PROBLEM: Repeat exactly the lines from the one containing "Which region contains more" through the one containing "How many differences", both lines included, please, without any other lines.

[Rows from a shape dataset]
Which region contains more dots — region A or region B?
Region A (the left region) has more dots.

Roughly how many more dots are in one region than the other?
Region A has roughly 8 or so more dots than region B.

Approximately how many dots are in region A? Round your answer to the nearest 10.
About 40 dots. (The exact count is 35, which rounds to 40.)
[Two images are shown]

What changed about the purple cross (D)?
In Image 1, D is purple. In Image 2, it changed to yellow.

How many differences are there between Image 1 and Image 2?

---

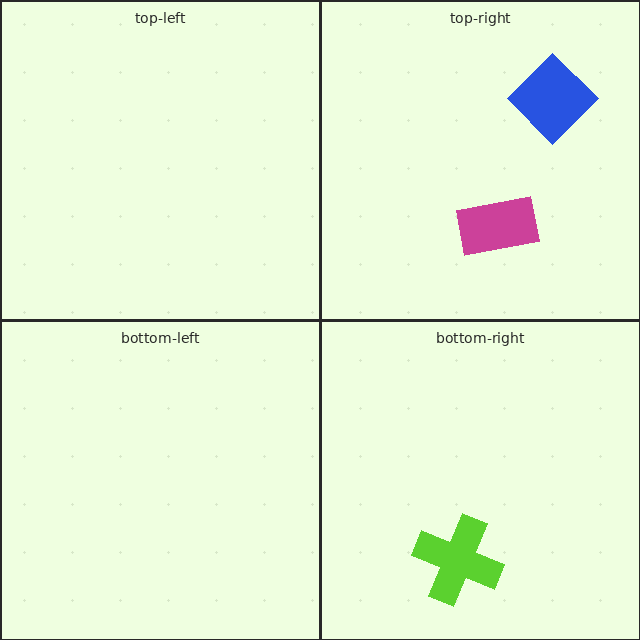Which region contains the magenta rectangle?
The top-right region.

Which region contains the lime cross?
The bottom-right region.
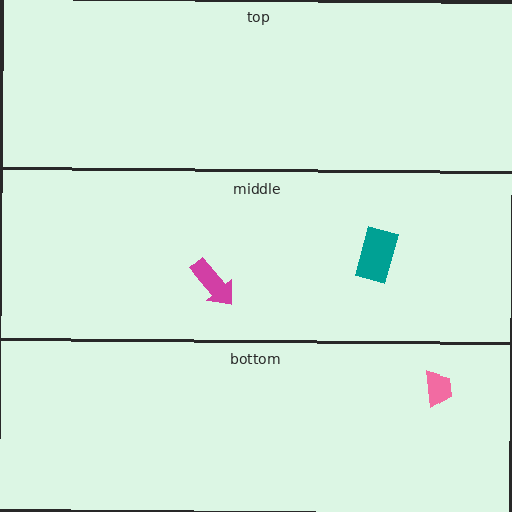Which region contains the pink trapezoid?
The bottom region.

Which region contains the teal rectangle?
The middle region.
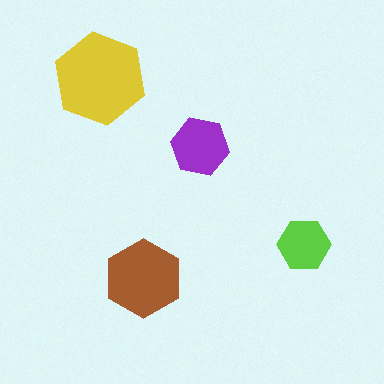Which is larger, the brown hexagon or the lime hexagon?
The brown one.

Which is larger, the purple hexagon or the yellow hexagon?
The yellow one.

WORKED SOLUTION:
Which region contains more dots — region A or region B?
Region A (the left region) has more dots.

Roughly how many more dots are in one region than the other?
Region A has roughly 8 or so more dots than region B.

Approximately how many dots are in region A? Round your answer to the nearest 10.
About 40 dots. (The exact count is 35, which rounds to 40.)
[Two images are shown]

What changed about the purple cross (D)?
In Image 1, D is purple. In Image 2, it changed to yellow.

How many differences are there between Image 1 and Image 2?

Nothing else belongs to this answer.